_DIRECTIONS FOR THIS TASK_. Will you transcribe all the entries word for word, skipping the pictures they hold?
[Begin DATA ROWS]
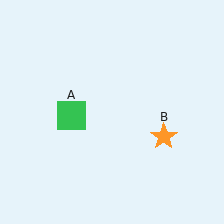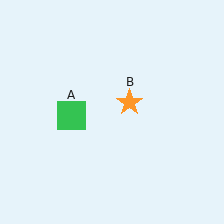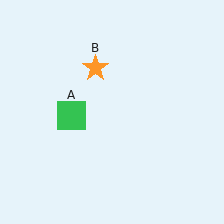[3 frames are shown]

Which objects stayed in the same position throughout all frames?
Green square (object A) remained stationary.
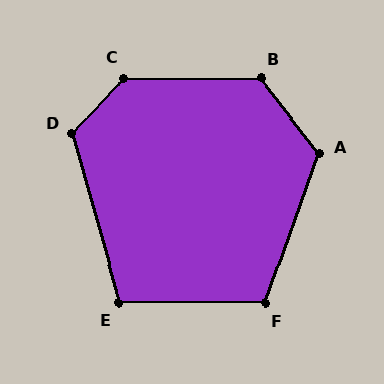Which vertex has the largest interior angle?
C, at approximately 132 degrees.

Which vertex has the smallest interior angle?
E, at approximately 105 degrees.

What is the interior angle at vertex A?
Approximately 122 degrees (obtuse).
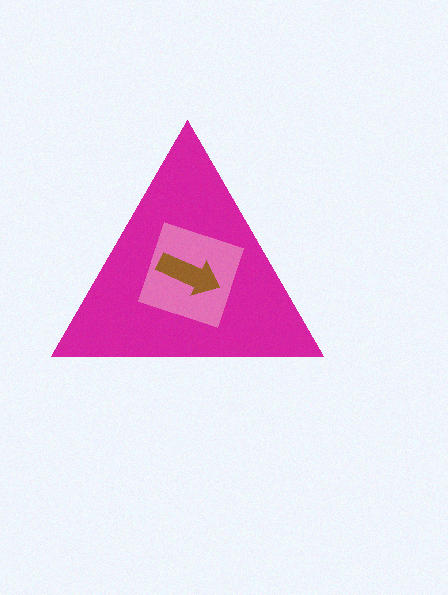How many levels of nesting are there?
3.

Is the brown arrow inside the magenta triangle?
Yes.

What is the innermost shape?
The brown arrow.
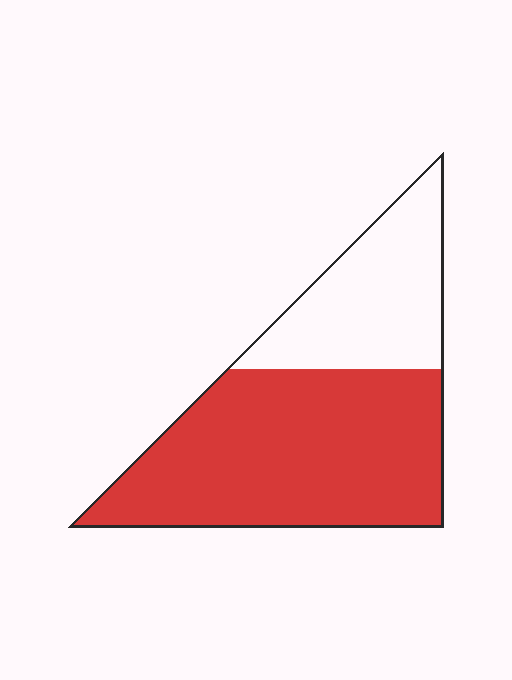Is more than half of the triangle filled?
Yes.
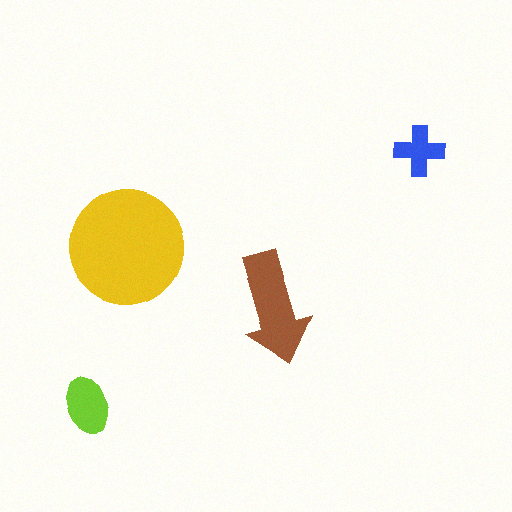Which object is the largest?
The yellow circle.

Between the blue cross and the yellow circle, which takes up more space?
The yellow circle.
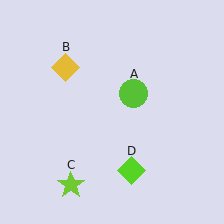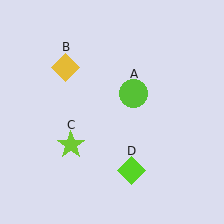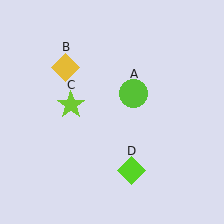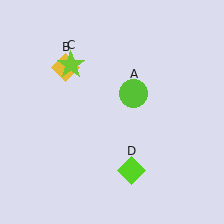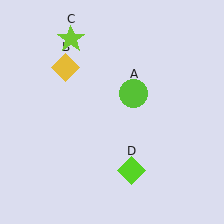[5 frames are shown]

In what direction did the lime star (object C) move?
The lime star (object C) moved up.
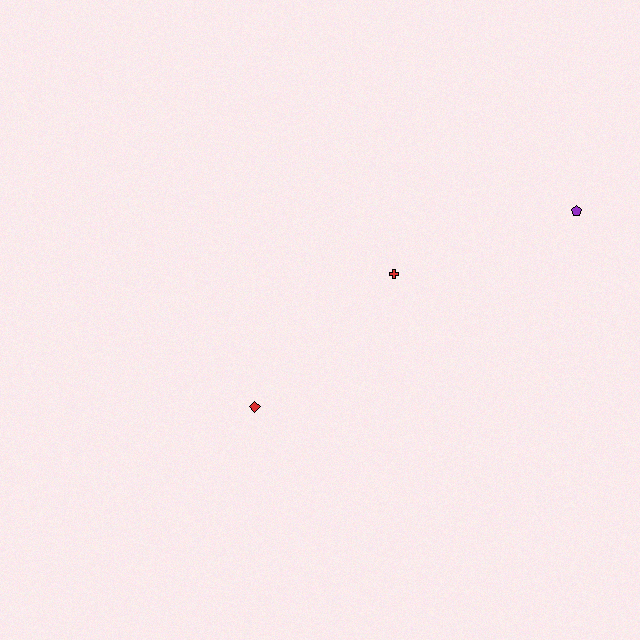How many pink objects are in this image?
There are no pink objects.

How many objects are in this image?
There are 3 objects.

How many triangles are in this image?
There are no triangles.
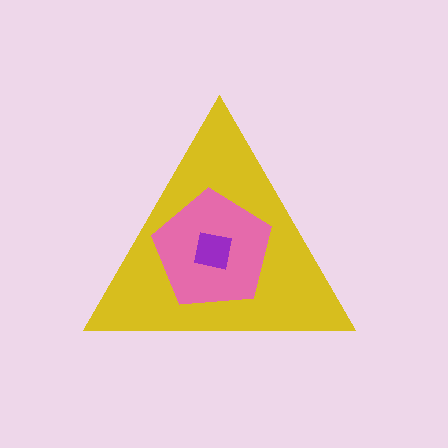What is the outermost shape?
The yellow triangle.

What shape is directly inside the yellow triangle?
The pink pentagon.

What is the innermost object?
The purple square.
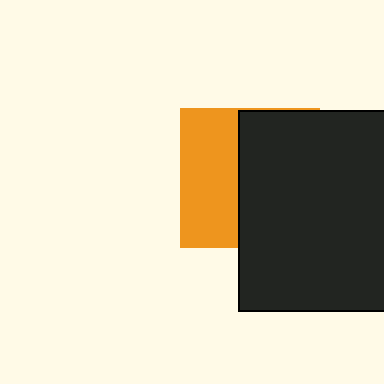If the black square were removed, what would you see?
You would see the complete orange square.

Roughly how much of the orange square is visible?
A small part of it is visible (roughly 42%).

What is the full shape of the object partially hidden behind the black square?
The partially hidden object is an orange square.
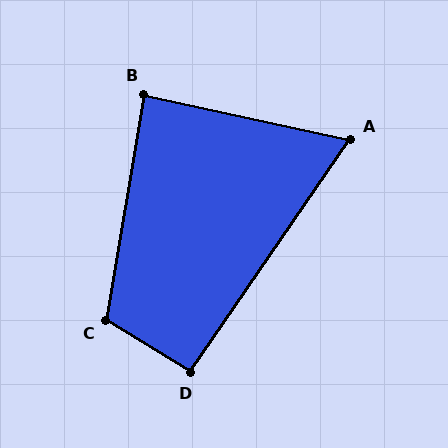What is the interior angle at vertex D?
Approximately 93 degrees (obtuse, close to a right angle).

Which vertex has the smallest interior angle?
A, at approximately 68 degrees.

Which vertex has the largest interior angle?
C, at approximately 112 degrees.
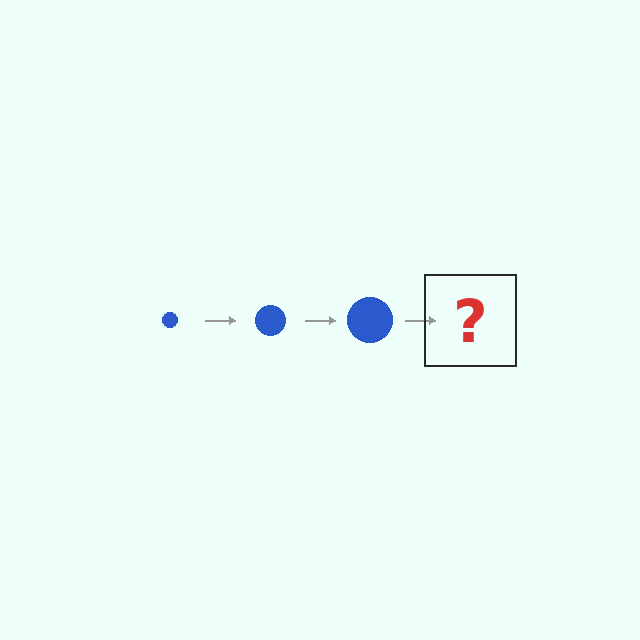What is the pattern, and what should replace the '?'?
The pattern is that the circle gets progressively larger each step. The '?' should be a blue circle, larger than the previous one.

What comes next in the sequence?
The next element should be a blue circle, larger than the previous one.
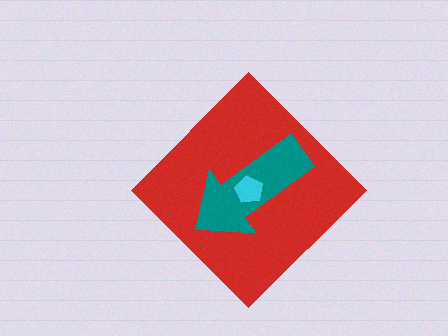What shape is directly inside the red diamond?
The teal arrow.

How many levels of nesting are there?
3.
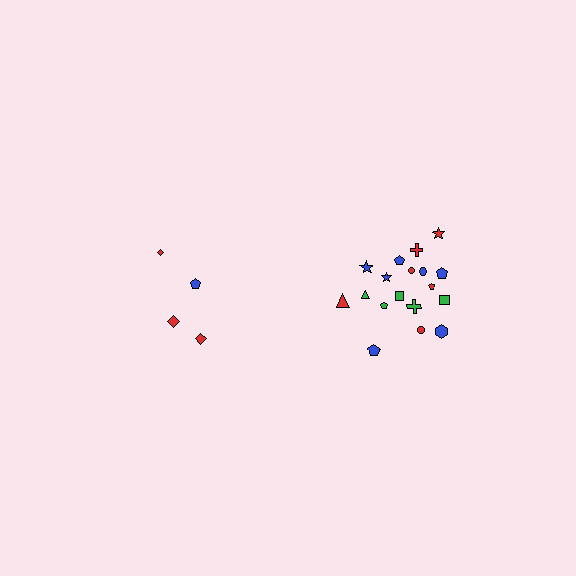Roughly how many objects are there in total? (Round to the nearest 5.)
Roughly 20 objects in total.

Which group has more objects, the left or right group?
The right group.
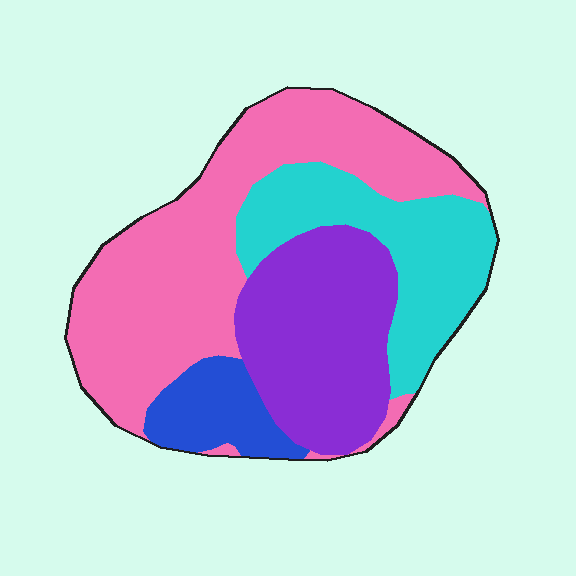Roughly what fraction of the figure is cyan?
Cyan takes up less than a quarter of the figure.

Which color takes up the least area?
Blue, at roughly 10%.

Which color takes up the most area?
Pink, at roughly 45%.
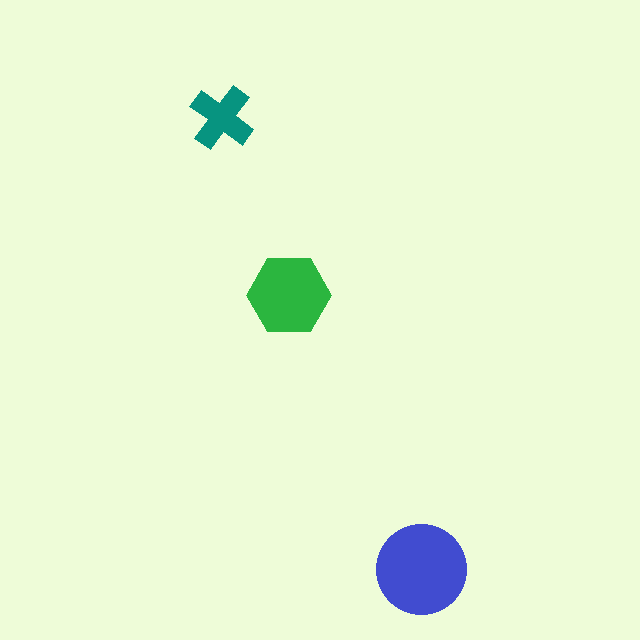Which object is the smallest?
The teal cross.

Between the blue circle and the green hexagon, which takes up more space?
The blue circle.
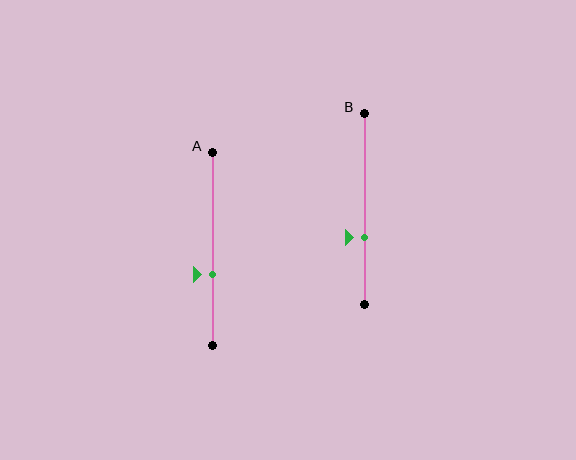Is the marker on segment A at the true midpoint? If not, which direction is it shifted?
No, the marker on segment A is shifted downward by about 13% of the segment length.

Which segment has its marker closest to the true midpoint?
Segment A has its marker closest to the true midpoint.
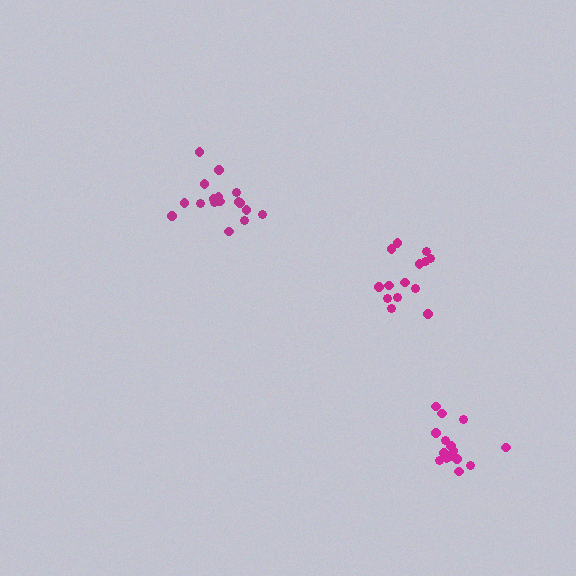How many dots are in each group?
Group 1: 14 dots, Group 2: 15 dots, Group 3: 18 dots (47 total).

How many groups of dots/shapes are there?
There are 3 groups.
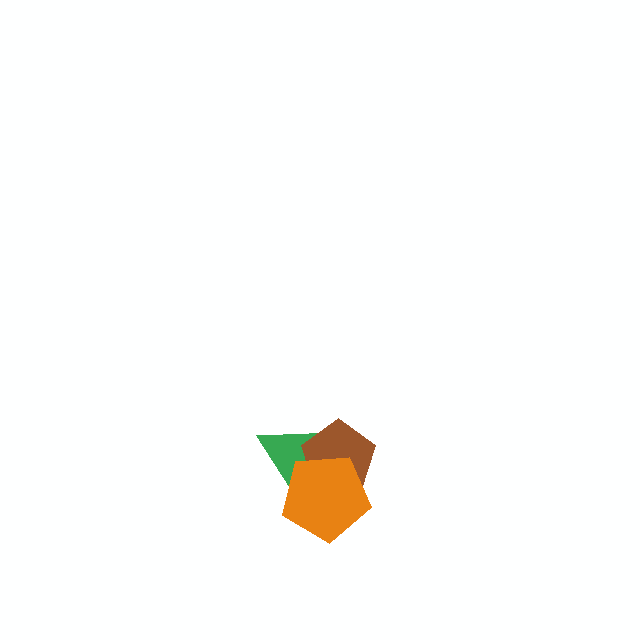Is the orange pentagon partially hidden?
No, no other shape covers it.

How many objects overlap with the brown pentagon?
2 objects overlap with the brown pentagon.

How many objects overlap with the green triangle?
2 objects overlap with the green triangle.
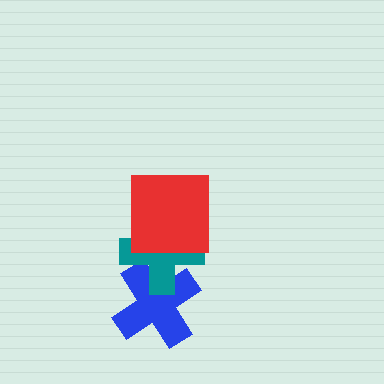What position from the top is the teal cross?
The teal cross is 2nd from the top.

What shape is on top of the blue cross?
The teal cross is on top of the blue cross.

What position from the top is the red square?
The red square is 1st from the top.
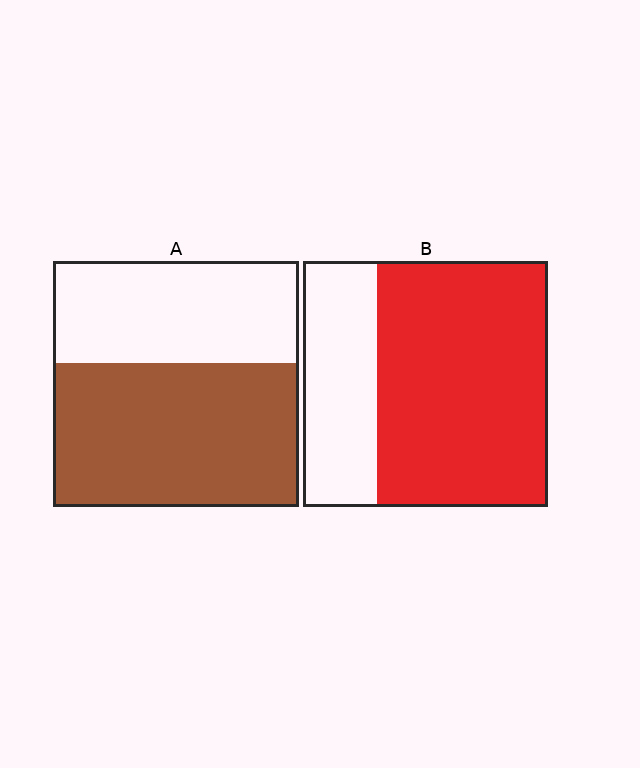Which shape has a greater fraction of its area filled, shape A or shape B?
Shape B.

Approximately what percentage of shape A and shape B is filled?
A is approximately 60% and B is approximately 70%.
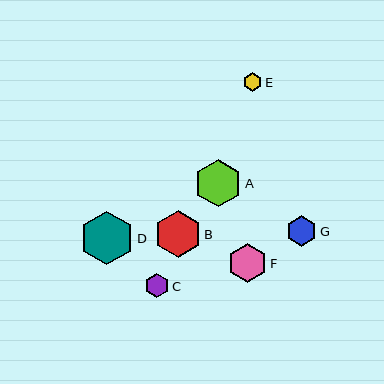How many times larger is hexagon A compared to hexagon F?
Hexagon A is approximately 1.2 times the size of hexagon F.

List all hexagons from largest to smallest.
From largest to smallest: D, A, B, F, G, C, E.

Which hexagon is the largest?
Hexagon D is the largest with a size of approximately 53 pixels.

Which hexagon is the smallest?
Hexagon E is the smallest with a size of approximately 19 pixels.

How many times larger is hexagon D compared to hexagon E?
Hexagon D is approximately 2.9 times the size of hexagon E.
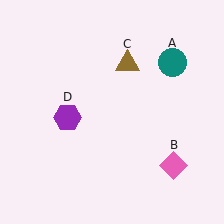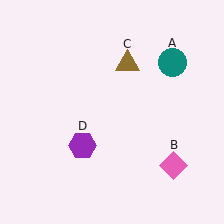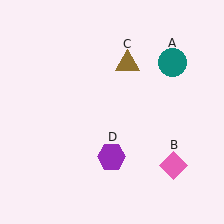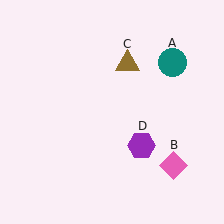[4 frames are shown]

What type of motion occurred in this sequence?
The purple hexagon (object D) rotated counterclockwise around the center of the scene.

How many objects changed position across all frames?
1 object changed position: purple hexagon (object D).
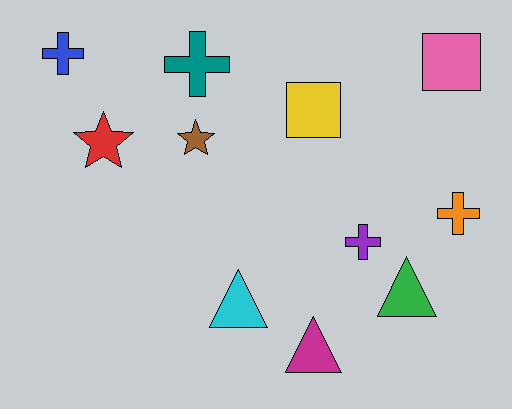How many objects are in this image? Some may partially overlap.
There are 11 objects.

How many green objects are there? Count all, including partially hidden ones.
There is 1 green object.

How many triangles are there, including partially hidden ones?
There are 3 triangles.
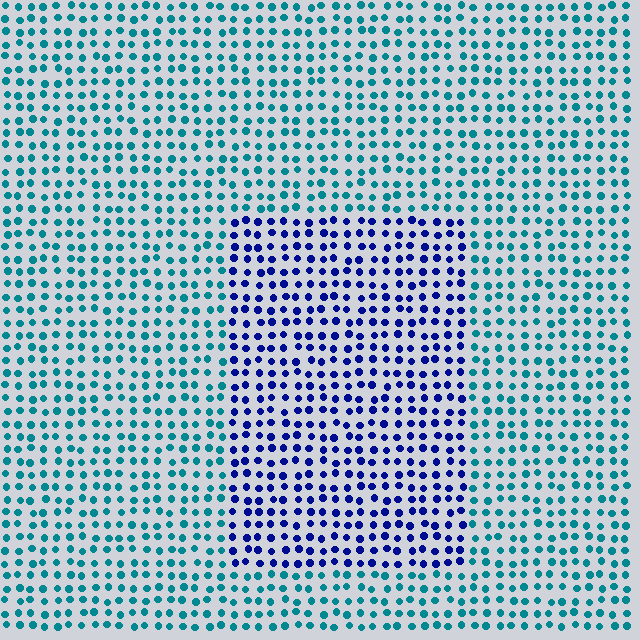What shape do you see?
I see a rectangle.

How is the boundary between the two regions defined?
The boundary is defined purely by a slight shift in hue (about 51 degrees). Spacing, size, and orientation are identical on both sides.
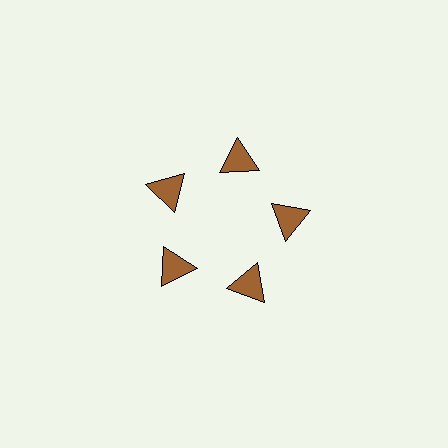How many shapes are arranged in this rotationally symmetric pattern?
There are 5 shapes, arranged in 5 groups of 1.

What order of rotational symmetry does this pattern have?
This pattern has 5-fold rotational symmetry.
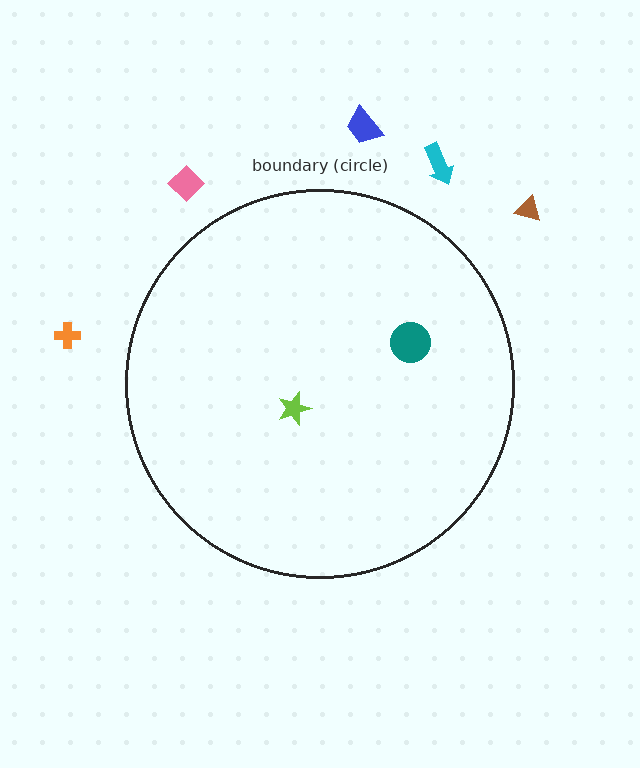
[End DATA ROWS]
_SOLUTION FOR THIS EXERCISE_.
[3 frames are shown]

Which objects stayed in the same position throughout all frames?
Green square (object A) remained stationary.
Which vertex has the largest interior angle?
C, at approximately 132 degrees.

Which vertex has the smallest interior angle?
E, at approximately 105 degrees.

What is the interior angle at vertex A?
Approximately 122 degrees (obtuse).
How many levels of nesting are there?
3.

Is the brown arrow inside the magenta triangle?
Yes.

What is the innermost shape?
The brown arrow.
Is more than half of the triangle filled?
Yes.
Which object is the largest?
The yellow circle.

Between the blue cross and the yellow circle, which takes up more space?
The yellow circle.
[5 frames are shown]

In what direction did the lime star (object C) move?
The lime star (object C) moved up.
How many pink objects are in this image?
There are no pink objects.

How many objects are in this image?
There are 3 objects.

How many triangles are in this image?
There are no triangles.
What is the outermost shape?
The yellow triangle.

What shape is directly inside the yellow triangle?
The pink pentagon.

What is the innermost object?
The purple square.
If the black square were removed, what would you see?
You would see the complete orange square.

Roughly how much of the orange square is visible?
A small part of it is visible (roughly 42%).

What is the full shape of the object partially hidden behind the black square?
The partially hidden object is an orange square.
What is the interior angle at vertex D?
Approximately 93 degrees (obtuse, close to a right angle).

Which vertex has the smallest interior angle?
A, at approximately 68 degrees.

Which vertex has the largest interior angle?
C, at approximately 112 degrees.
What is the pattern, and what should replace the '?'?
The pattern is that the circle gets progressively larger each step. The '?' should be a blue circle, larger than the previous one.

What comes next in the sequence?
The next element should be a blue circle, larger than the previous one.
What shape is directly inside the red diamond?
The teal arrow.

How many levels of nesting are there?
3.
Roughly how many objects are there in total? (Round to the nearest 5.)
Roughly 20 objects in total.

Which group has more objects, the left or right group?
The right group.
Roughly what fraction of the figure is cyan?
Cyan takes up less than a quarter of the figure.

Which color takes up the least area?
Blue, at roughly 10%.

Which color takes up the most area?
Pink, at roughly 45%.
Which object is the smallest?
The teal cross.

Between the blue circle and the green hexagon, which takes up more space?
The blue circle.
Is the marker on segment A at the true midpoint? If not, which direction is it shifted?
No, the marker on segment A is shifted downward by about 13% of the segment length.

Which segment has its marker closest to the true midpoint?
Segment A has its marker closest to the true midpoint.
How many dots are in each group?
Group 1: 14 dots, Group 2: 15 dots, Group 3: 18 dots (47 total).

How many groups of dots/shapes are there?
There are 3 groups.
Is the orange pentagon partially hidden?
No, no other shape covers it.

How many objects overlap with the brown pentagon?
2 objects overlap with the brown pentagon.

How many objects overlap with the green triangle?
2 objects overlap with the green triangle.
What position from the top is the teal cross?
The teal cross is 2nd from the top.

What shape is on top of the blue cross?
The teal cross is on top of the blue cross.

What position from the top is the red square?
The red square is 1st from the top.
Which shape has a greater fraction of its area filled, shape A or shape B?
Shape B.

Approximately what percentage of shape A and shape B is filled?
A is approximately 60% and B is approximately 70%.
How many times larger is hexagon A compared to hexagon F?
Hexagon A is approximately 1.2 times the size of hexagon F.

List all hexagons from largest to smallest.
From largest to smallest: D, A, B, F, G, C, E.

Which hexagon is the largest?
Hexagon D is the largest with a size of approximately 53 pixels.

Which hexagon is the smallest?
Hexagon E is the smallest with a size of approximately 19 pixels.

How many times larger is hexagon D compared to hexagon E?
Hexagon D is approximately 2.9 times the size of hexagon E.
[4 frames are shown]

What type of motion occurred in this sequence?
The purple hexagon (object D) rotated counterclockwise around the center of the scene.

How many objects changed position across all frames?
1 object changed position: purple hexagon (object D).
How many objects are in this image? Some may partially overlap.
There are 11 objects.

How many green objects are there? Count all, including partially hidden ones.
There is 1 green object.

How many triangles are there, including partially hidden ones?
There are 3 triangles.
What shape do you see?
I see a rectangle.

How is the boundary between the two regions defined?
The boundary is defined purely by a slight shift in hue (about 51 degrees). Spacing, size, and orientation are identical on both sides.
How many shapes are arranged in this rotationally symmetric pattern?
There are 5 shapes, arranged in 5 groups of 1.

What order of rotational symmetry does this pattern have?
This pattern has 5-fold rotational symmetry.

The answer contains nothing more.